What you should do: Find the line containing "How many objects are in the image?", then return it and every line after it through the end of the records, exactly. Leave out pictures.

━━━━━ Provided records

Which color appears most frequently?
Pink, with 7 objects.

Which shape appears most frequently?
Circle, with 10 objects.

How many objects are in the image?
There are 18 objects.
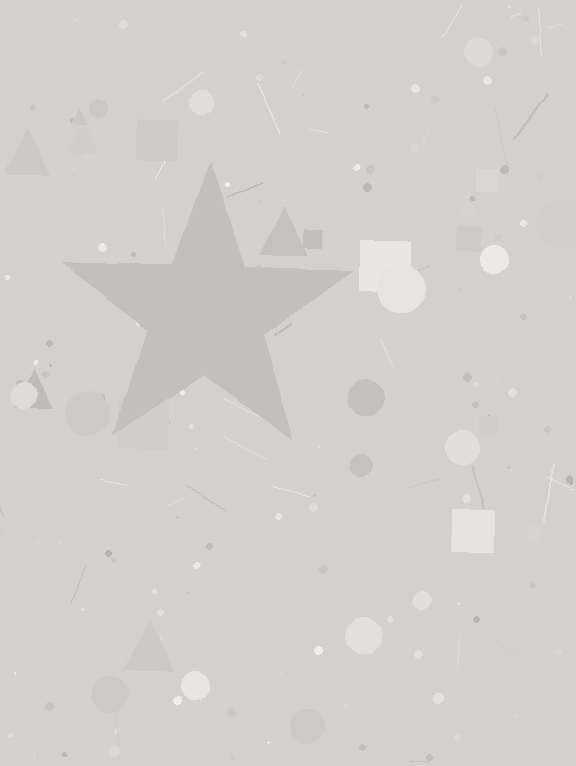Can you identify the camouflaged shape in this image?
The camouflaged shape is a star.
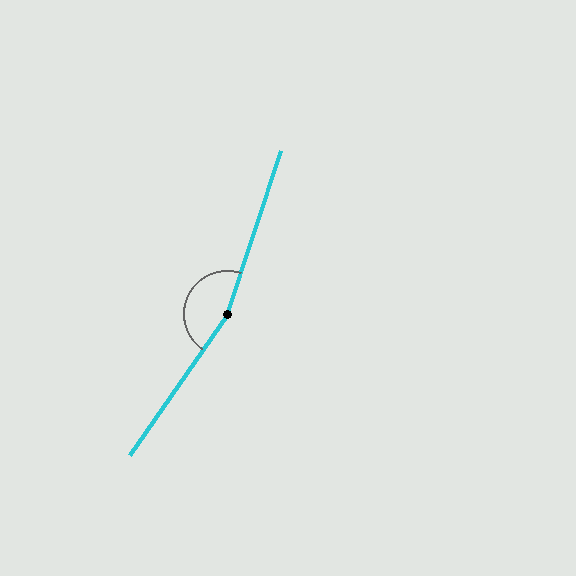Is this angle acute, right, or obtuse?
It is obtuse.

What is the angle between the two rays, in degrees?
Approximately 164 degrees.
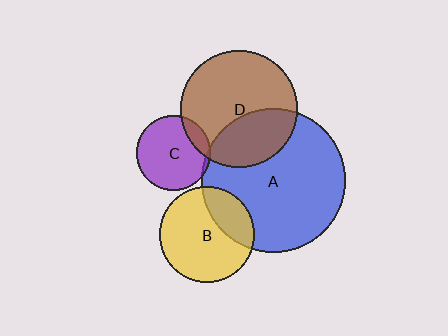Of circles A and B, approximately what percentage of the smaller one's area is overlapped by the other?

━━━━━━━━━━

Expected answer:
How many objects are in the image?
There are 18 objects.
Can you identify the camouflaged shape in this image?
The camouflaged shape is a star.
Is this angle acute, right, or obtuse?
It is obtuse.

What is the angle between the two rays, in degrees?
Approximately 164 degrees.
Of circles A and B, approximately what percentage of the smaller one's area is overlapped by the other?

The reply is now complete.